## Start Dataset extract
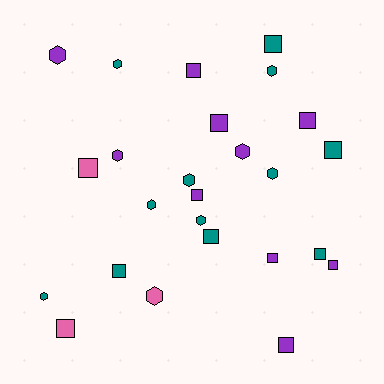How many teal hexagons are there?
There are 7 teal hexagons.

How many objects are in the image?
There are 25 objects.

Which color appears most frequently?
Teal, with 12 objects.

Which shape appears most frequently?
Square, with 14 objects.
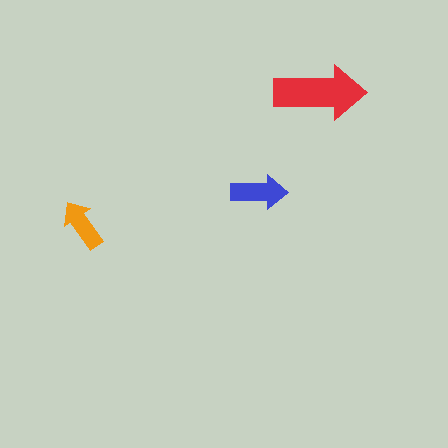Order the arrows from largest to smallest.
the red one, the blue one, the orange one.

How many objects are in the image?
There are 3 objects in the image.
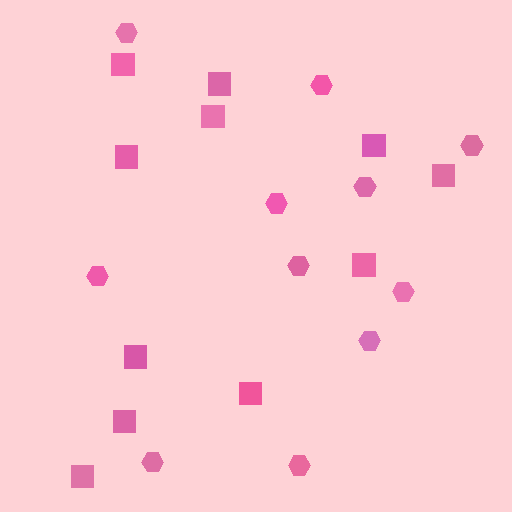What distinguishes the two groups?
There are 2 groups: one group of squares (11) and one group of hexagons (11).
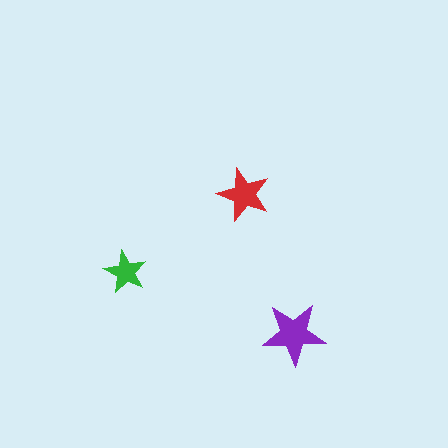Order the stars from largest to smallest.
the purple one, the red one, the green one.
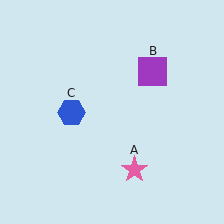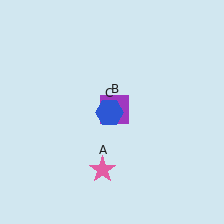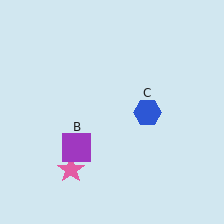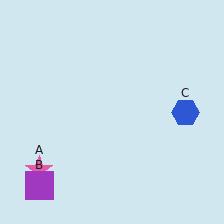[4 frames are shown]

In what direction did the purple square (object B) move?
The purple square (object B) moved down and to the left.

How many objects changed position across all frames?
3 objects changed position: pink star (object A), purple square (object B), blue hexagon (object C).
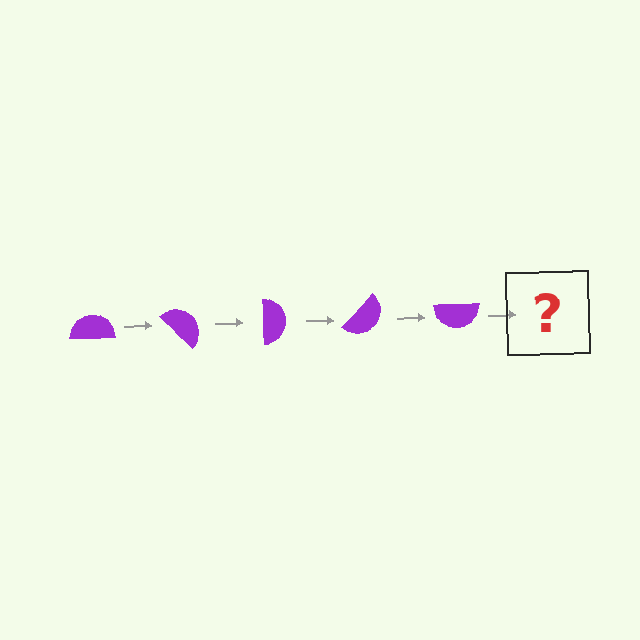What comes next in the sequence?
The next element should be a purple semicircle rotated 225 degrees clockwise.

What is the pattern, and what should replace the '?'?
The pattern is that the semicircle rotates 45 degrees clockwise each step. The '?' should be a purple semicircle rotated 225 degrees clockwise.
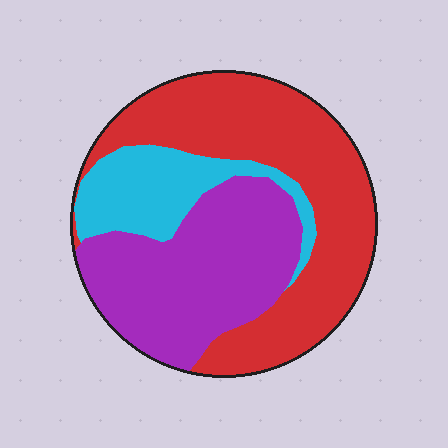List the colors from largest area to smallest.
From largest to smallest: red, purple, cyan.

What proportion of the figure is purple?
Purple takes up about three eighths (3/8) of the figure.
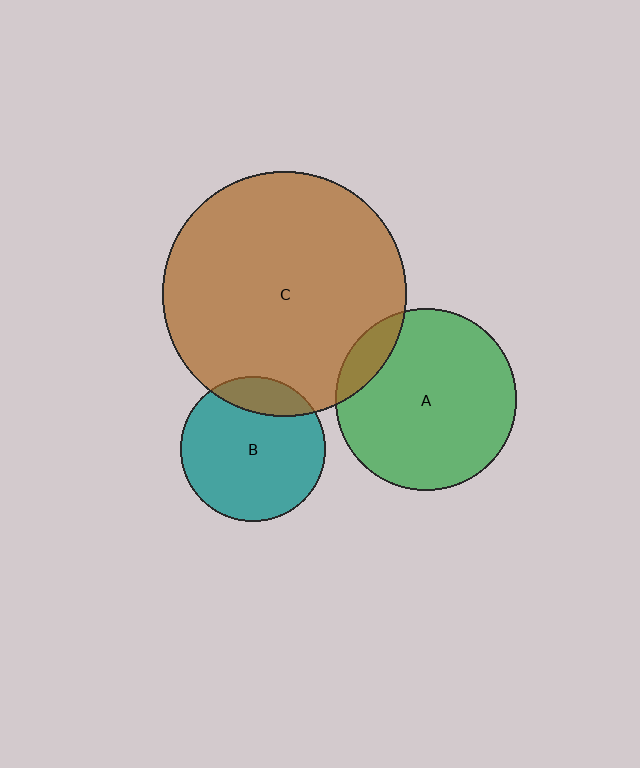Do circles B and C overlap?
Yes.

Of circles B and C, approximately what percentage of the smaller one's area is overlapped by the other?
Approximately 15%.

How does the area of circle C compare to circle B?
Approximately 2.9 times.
## End Dataset extract
**Problem requirements**
Transcribe every record above exactly, leaving out the pictures.

**Problem solution**
How many teal hexagons are there?
There are 7 teal hexagons.

How many objects are in the image?
There are 25 objects.

Which color appears most frequently?
Teal, with 12 objects.

Which shape appears most frequently?
Square, with 14 objects.
Order the arrows from largest to smallest.
the red one, the blue one, the orange one.

How many objects are in the image?
There are 3 objects in the image.
What distinguishes the two groups?
There are 2 groups: one group of squares (11) and one group of hexagons (11).
Order the stars from largest to smallest.
the purple one, the red one, the green one.
[4 frames are shown]

In what direction did the purple square (object B) move?
The purple square (object B) moved down and to the left.

How many objects changed position across all frames?
3 objects changed position: pink star (object A), purple square (object B), blue hexagon (object C).
What comes next in the sequence?
The next element should be a purple semicircle rotated 225 degrees clockwise.

What is the pattern, and what should replace the '?'?
The pattern is that the semicircle rotates 45 degrees clockwise each step. The '?' should be a purple semicircle rotated 225 degrees clockwise.
List the colors from largest area to smallest.
From largest to smallest: red, purple, cyan.

What proportion of the figure is purple?
Purple takes up about three eighths (3/8) of the figure.
Do circles B and C overlap?
Yes.

Of circles B and C, approximately what percentage of the smaller one's area is overlapped by the other?
Approximately 15%.

How does the area of circle C compare to circle B?
Approximately 2.9 times.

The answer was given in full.